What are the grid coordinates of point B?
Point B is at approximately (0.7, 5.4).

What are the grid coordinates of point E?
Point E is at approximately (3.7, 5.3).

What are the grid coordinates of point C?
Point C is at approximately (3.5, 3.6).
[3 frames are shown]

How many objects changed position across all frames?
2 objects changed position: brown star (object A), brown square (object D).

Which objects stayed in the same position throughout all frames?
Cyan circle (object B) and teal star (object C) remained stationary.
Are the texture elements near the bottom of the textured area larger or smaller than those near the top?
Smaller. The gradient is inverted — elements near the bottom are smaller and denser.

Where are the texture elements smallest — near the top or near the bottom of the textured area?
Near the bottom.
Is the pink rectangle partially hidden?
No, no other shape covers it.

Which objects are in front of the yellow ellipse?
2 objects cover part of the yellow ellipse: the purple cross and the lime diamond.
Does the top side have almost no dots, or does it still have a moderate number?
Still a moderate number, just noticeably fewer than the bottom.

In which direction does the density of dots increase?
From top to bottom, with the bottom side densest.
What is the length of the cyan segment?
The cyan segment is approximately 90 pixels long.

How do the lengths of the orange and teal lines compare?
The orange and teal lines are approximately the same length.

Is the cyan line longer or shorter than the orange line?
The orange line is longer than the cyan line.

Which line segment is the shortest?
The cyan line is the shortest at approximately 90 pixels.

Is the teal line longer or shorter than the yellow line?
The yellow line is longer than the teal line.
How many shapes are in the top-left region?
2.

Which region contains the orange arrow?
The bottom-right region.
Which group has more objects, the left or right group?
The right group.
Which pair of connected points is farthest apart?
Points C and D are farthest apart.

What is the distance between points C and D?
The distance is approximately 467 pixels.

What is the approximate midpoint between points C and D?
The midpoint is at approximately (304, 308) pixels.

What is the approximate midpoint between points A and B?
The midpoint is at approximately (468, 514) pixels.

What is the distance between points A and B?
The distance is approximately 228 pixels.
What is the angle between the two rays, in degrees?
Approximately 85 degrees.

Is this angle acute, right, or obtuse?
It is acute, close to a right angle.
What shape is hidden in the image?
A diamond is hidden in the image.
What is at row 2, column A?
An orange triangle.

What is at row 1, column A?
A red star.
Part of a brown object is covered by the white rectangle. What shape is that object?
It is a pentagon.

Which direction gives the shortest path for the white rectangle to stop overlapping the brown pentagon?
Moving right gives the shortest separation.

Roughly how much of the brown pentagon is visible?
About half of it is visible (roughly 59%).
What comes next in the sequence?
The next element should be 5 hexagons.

◇ ◇ ◇ ◇ ◇ ◇ ◇

Given exercise
In this exercise, repeat all entries exactly.

Exercise response
What are the grid coordinates of point B?
Point B is at approximately (0.7, 5.4).

What are the grid coordinates of point E?
Point E is at approximately (3.7, 5.3).

What are the grid coordinates of point C?
Point C is at approximately (3.5, 3.6).
[3 frames are shown]

How many objects changed position across all frames?
2 objects changed position: brown star (object A), brown square (object D).

Which objects stayed in the same position throughout all frames?
Cyan circle (object B) and teal star (object C) remained stationary.
Are the texture elements near the bottom of the textured area larger or smaller than those near the top?
Smaller. The gradient is inverted — elements near the bottom are smaller and denser.

Where are the texture elements smallest — near the top or near the bottom of the textured area?
Near the bottom.
Is the pink rectangle partially hidden?
No, no other shape covers it.

Which objects are in front of the yellow ellipse?
2 objects cover part of the yellow ellipse: the purple cross and the lime diamond.
Does the top side have almost no dots, or does it still have a moderate number?
Still a moderate number, just noticeably fewer than the bottom.

In which direction does the density of dots increase?
From top to bottom, with the bottom side densest.
What is the length of the cyan segment?
The cyan segment is approximately 90 pixels long.

How do the lengths of the orange and teal lines compare?
The orange and teal lines are approximately the same length.

Is the cyan line longer or shorter than the orange line?
The orange line is longer than the cyan line.

Which line segment is the shortest?
The cyan line is the shortest at approximately 90 pixels.

Is the teal line longer or shorter than the yellow line?
The yellow line is longer than the teal line.
How many shapes are in the top-left region?
2.

Which region contains the orange arrow?
The bottom-right region.
Which group has more objects, the left or right group?
The right group.
Which pair of connected points is farthest apart?
Points C and D are farthest apart.

What is the distance between points C and D?
The distance is approximately 467 pixels.

What is the approximate midpoint between points C and D?
The midpoint is at approximately (304, 308) pixels.

What is the approximate midpoint between points A and B?
The midpoint is at approximately (468, 514) pixels.

What is the distance between points A and B?
The distance is approximately 228 pixels.
What is the angle between the two rays, in degrees?
Approximately 85 degrees.

Is this angle acute, right, or obtuse?
It is acute, close to a right angle.
What shape is hidden in the image?
A diamond is hidden in the image.
What is at row 2, column A?
An orange triangle.

What is at row 1, column A?
A red star.
Part of a brown object is covered by the white rectangle. What shape is that object?
It is a pentagon.

Which direction gives the shortest path for the white rectangle to stop overlapping the brown pentagon?
Moving right gives the shortest separation.

Roughly how much of the brown pentagon is visible?
About half of it is visible (roughly 59%).
What comes next in the sequence?
The next element should be 5 hexagons.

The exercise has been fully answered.